● **WORK REQUIRED**: Reproduce the records below exactly as they appear, omitting any pictures they contain.

● **MATERIAL**:
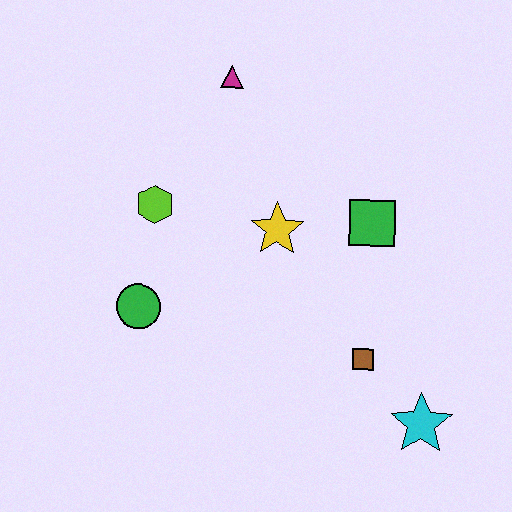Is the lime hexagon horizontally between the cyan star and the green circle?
Yes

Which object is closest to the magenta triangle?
The lime hexagon is closest to the magenta triangle.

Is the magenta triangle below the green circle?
No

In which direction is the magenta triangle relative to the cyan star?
The magenta triangle is above the cyan star.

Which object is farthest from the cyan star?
The magenta triangle is farthest from the cyan star.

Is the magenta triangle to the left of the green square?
Yes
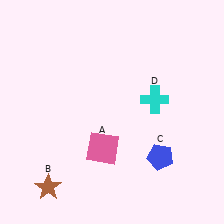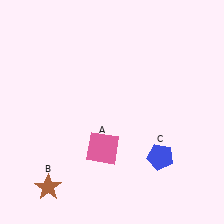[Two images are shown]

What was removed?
The cyan cross (D) was removed in Image 2.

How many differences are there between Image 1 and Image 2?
There is 1 difference between the two images.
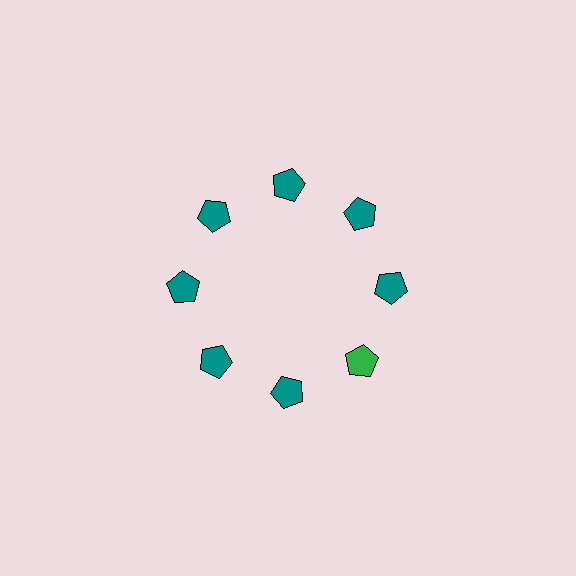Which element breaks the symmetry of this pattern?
The green pentagon at roughly the 4 o'clock position breaks the symmetry. All other shapes are teal pentagons.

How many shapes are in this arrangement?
There are 8 shapes arranged in a ring pattern.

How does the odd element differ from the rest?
It has a different color: green instead of teal.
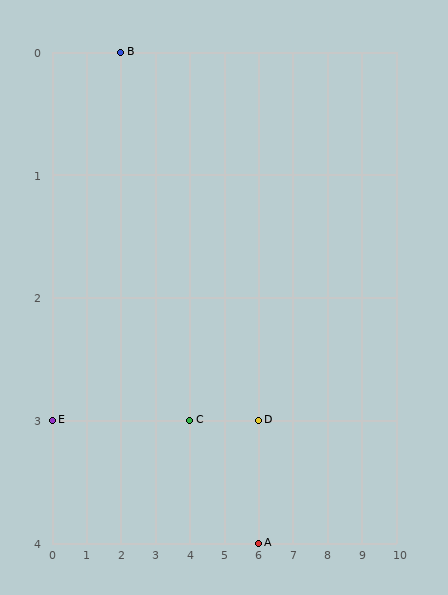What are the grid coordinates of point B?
Point B is at grid coordinates (2, 0).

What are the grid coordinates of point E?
Point E is at grid coordinates (0, 3).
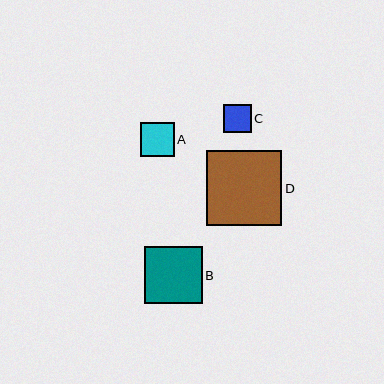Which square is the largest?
Square D is the largest with a size of approximately 75 pixels.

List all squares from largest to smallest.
From largest to smallest: D, B, A, C.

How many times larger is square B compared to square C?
Square B is approximately 2.1 times the size of square C.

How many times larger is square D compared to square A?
Square D is approximately 2.2 times the size of square A.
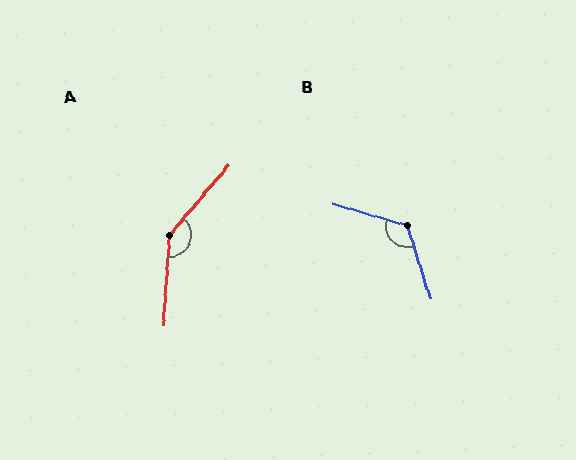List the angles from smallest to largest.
B (124°), A (143°).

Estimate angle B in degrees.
Approximately 124 degrees.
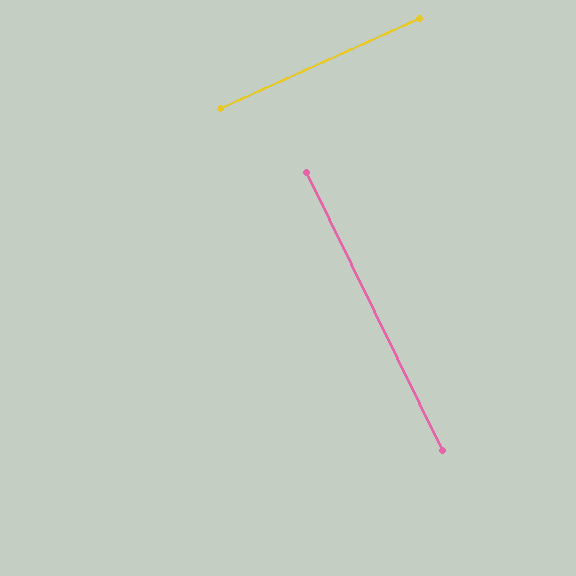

● **RESULT**:
Is the lime hexagon horizontally between the cyan star and the green circle?
Yes

Which object is closest to the magenta triangle?
The lime hexagon is closest to the magenta triangle.

Is the magenta triangle below the green circle?
No

In which direction is the magenta triangle relative to the cyan star?
The magenta triangle is above the cyan star.

Which object is farthest from the cyan star?
The magenta triangle is farthest from the cyan star.

Is the magenta triangle to the left of the green square?
Yes
[Two images are shown]

What was removed?
The cyan cross (D) was removed in Image 2.

How many differences are there between Image 1 and Image 2?
There is 1 difference between the two images.
Which element breaks the symmetry of this pattern?
The green pentagon at roughly the 4 o'clock position breaks the symmetry. All other shapes are teal pentagons.

How many shapes are in this arrangement?
There are 8 shapes arranged in a ring pattern.

How does the odd element differ from the rest?
It has a different color: green instead of teal.
What are the grid coordinates of point B?
Point B is at grid coordinates (2, 0).

What are the grid coordinates of point E?
Point E is at grid coordinates (0, 3).
Which square is the largest?
Square D is the largest with a size of approximately 75 pixels.

List all squares from largest to smallest.
From largest to smallest: D, B, A, C.

How many times larger is square B compared to square C?
Square B is approximately 2.1 times the size of square C.

How many times larger is square D compared to square A?
Square D is approximately 2.2 times the size of square A.
List the angles from smallest to largest.
B (124°), A (143°).

Estimate angle B in degrees.
Approximately 124 degrees.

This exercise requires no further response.